* Begin Data rows *
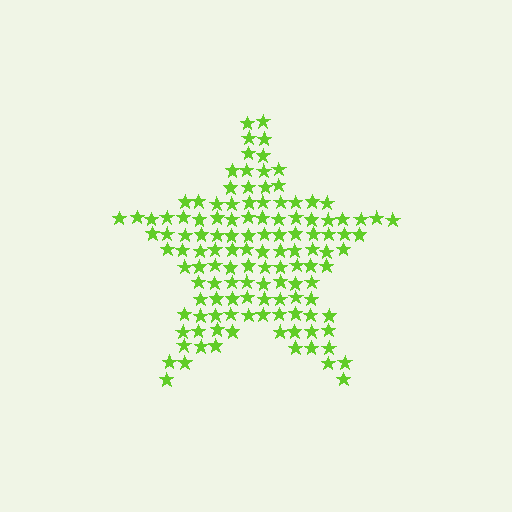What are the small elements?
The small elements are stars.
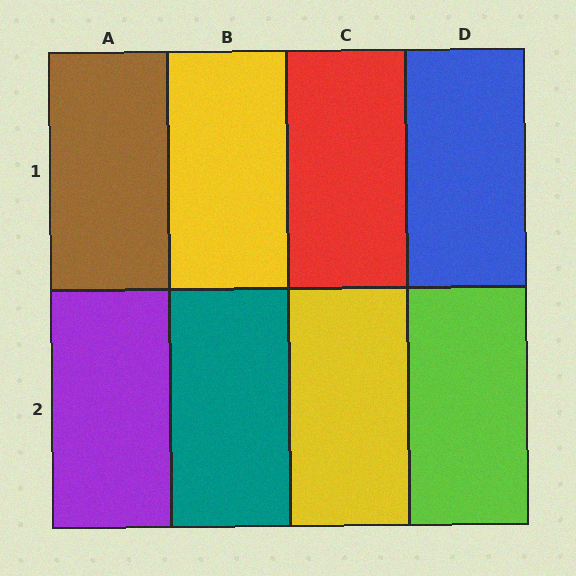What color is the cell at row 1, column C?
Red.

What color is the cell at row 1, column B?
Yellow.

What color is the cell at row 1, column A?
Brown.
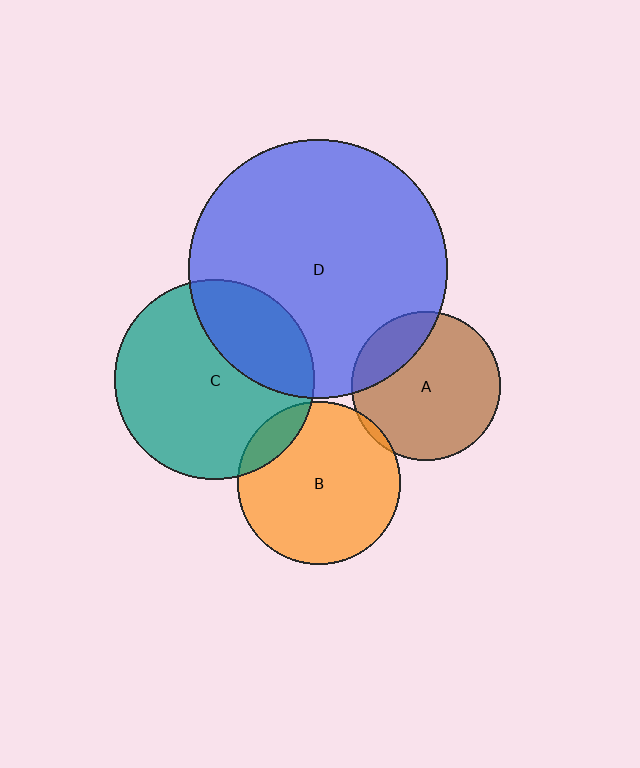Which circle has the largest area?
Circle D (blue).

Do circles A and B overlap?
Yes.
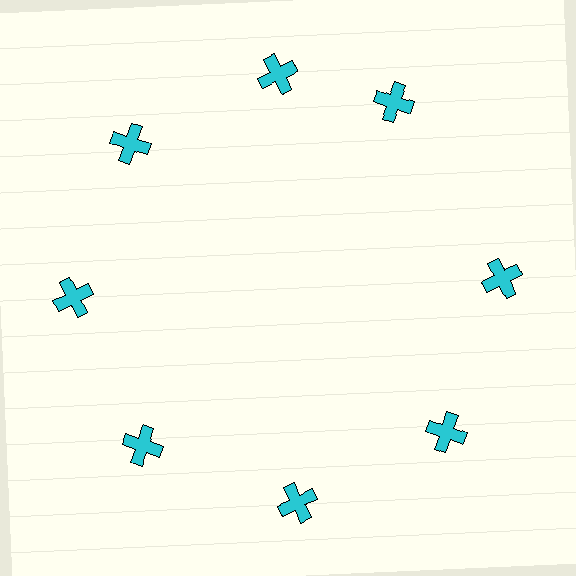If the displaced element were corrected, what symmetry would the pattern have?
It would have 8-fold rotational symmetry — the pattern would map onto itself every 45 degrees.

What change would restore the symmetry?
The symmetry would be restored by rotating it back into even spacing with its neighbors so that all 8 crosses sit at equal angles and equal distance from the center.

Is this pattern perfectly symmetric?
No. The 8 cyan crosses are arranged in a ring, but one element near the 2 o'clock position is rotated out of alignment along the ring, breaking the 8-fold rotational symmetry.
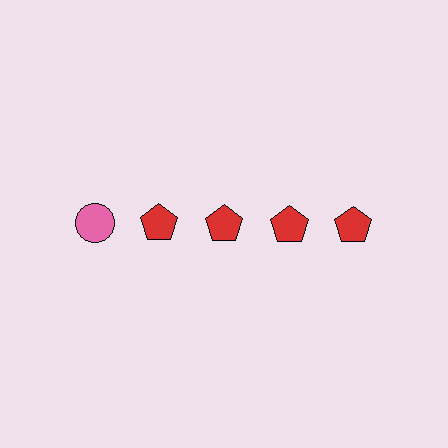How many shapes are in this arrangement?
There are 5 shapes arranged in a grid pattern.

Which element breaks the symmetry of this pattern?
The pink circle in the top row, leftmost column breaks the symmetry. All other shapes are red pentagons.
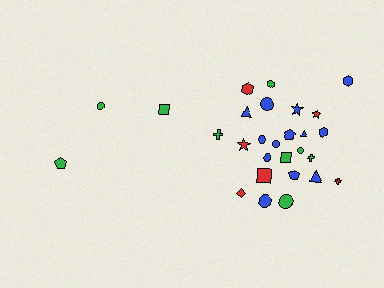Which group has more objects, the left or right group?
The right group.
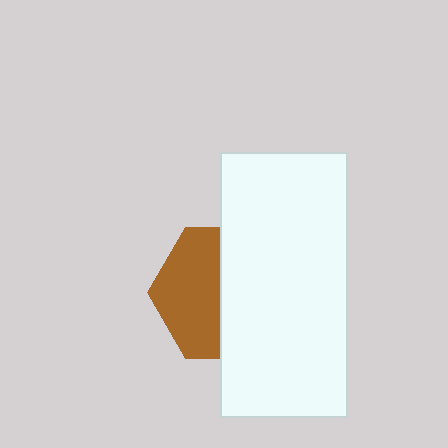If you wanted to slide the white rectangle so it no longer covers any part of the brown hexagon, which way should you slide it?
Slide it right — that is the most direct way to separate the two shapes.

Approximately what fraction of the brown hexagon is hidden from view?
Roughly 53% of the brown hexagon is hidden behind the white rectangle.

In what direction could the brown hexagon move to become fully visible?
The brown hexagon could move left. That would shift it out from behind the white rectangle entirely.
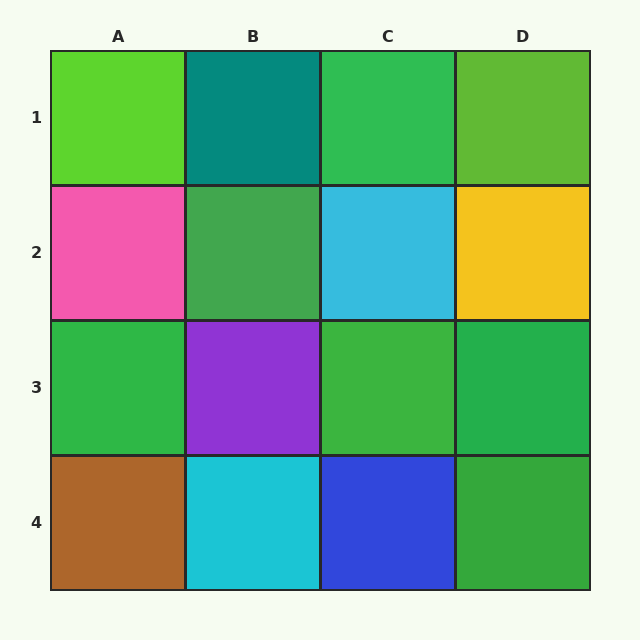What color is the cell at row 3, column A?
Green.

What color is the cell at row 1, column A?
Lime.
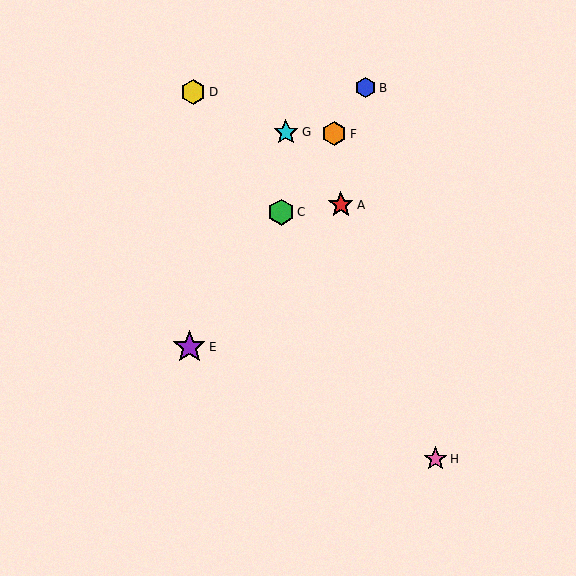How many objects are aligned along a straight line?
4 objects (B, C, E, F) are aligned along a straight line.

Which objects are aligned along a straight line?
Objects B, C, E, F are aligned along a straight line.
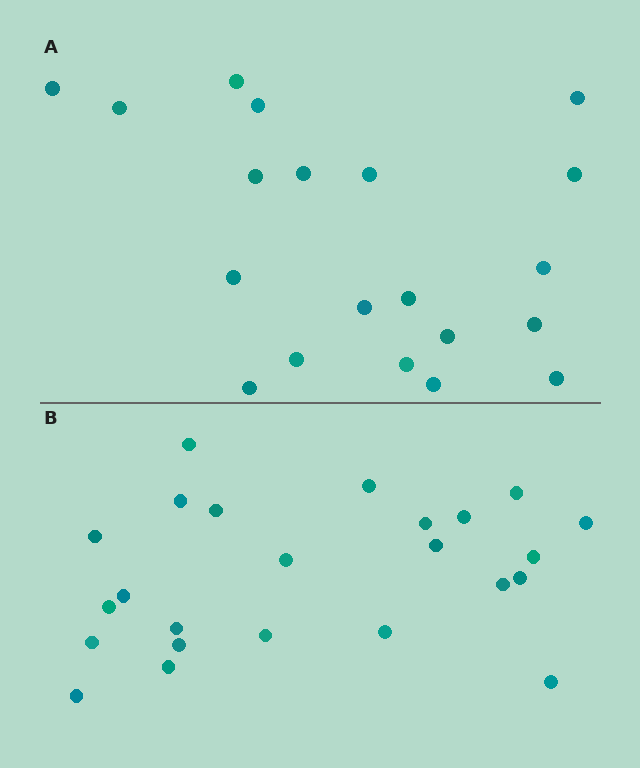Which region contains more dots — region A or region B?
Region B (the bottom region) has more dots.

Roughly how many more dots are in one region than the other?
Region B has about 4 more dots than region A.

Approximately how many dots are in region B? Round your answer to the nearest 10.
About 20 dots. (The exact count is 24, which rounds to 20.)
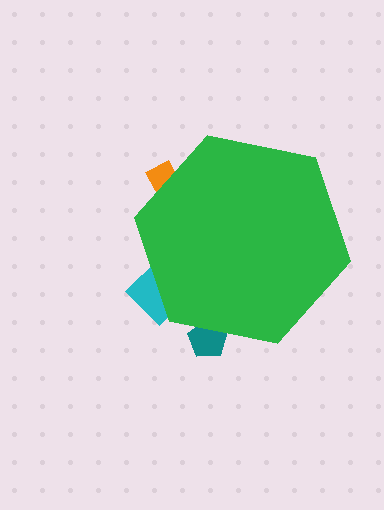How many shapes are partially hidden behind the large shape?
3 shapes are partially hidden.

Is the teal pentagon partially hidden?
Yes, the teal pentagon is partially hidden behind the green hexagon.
* End Data rows *
Pictures in the records must not appear in the copy; transcribe everything else precisely.

**Full answer:**
What are the small elements?
The small elements are stars.
What color is the cell at row 1, column C?
Red.

What color is the cell at row 1, column B?
Yellow.

What color is the cell at row 1, column A?
Brown.
Which circle has the largest area?
Circle D (blue).

Do circles A and B overlap?
Yes.
If the displaced element were corrected, what symmetry would the pattern have?
It would have 8-fold rotational symmetry — the pattern would map onto itself every 45 degrees.

What change would restore the symmetry?
The symmetry would be restored by rotating it back into even spacing with its neighbors so that all 8 crosses sit at equal angles and equal distance from the center.

Is this pattern perfectly symmetric?
No. The 8 cyan crosses are arranged in a ring, but one element near the 2 o'clock position is rotated out of alignment along the ring, breaking the 8-fold rotational symmetry.
How many shapes are in this arrangement?
There are 5 shapes arranged in a grid pattern.

Which element breaks the symmetry of this pattern?
The pink circle in the top row, leftmost column breaks the symmetry. All other shapes are red pentagons.
Which group has more objects, the left or right group?
The right group.
If you wanted to slide the white rectangle so it no longer covers any part of the brown hexagon, which way should you slide it?
Slide it right — that is the most direct way to separate the two shapes.

Approximately what fraction of the brown hexagon is hidden from view?
Roughly 53% of the brown hexagon is hidden behind the white rectangle.

In what direction could the brown hexagon move to become fully visible?
The brown hexagon could move left. That would shift it out from behind the white rectangle entirely.
What color is the cell at row 3, column A?
Green.

What color is the cell at row 1, column A?
Lime.
How many objects are aligned along a straight line?
4 objects (B, C, E, F) are aligned along a straight line.

Which objects are aligned along a straight line?
Objects B, C, E, F are aligned along a straight line.
Which region contains more dots — region A or region B?
Region B (the bottom region) has more dots.

Roughly how many more dots are in one region than the other?
Region B has about 4 more dots than region A.

Approximately how many dots are in region B? Round your answer to the nearest 10.
About 20 dots. (The exact count is 24, which rounds to 20.)
How many shapes are partially hidden behind the large shape?
3 shapes are partially hidden.

Is the teal pentagon partially hidden?
Yes, the teal pentagon is partially hidden behind the green hexagon.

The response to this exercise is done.